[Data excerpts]
= = = = =

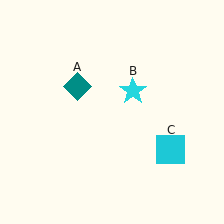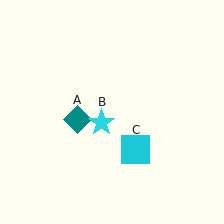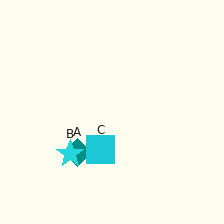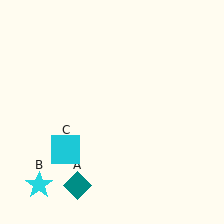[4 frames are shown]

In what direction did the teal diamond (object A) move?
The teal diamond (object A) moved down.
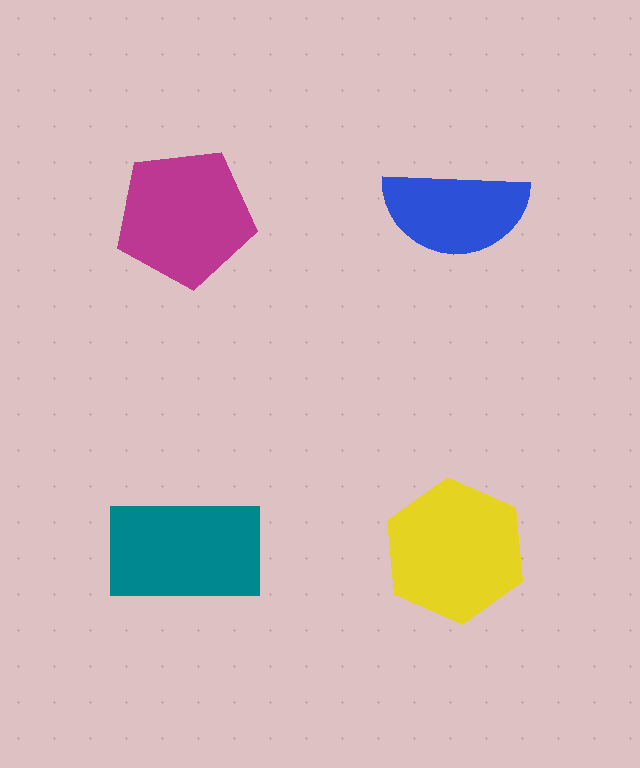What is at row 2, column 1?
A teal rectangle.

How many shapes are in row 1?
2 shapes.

= = = = =

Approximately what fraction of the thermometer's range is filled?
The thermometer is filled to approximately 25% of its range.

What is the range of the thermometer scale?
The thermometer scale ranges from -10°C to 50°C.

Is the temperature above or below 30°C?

= = = = =

> **WORK INSTRUCTION**:
Set down only the lines above that fall between the line holding "Approximately what fraction" and the line holding "Is the temperature above or below 30°C?", inclusive, keeping each exact.

> **WRITTEN REPLY**:
Approximately what fraction of the thermometer's range is filled?
The thermometer is filled to approximately 25% of its range.

What is the range of the thermometer scale?
The thermometer scale ranges from -10°C to 50°C.

Is the temperature above or below 30°C?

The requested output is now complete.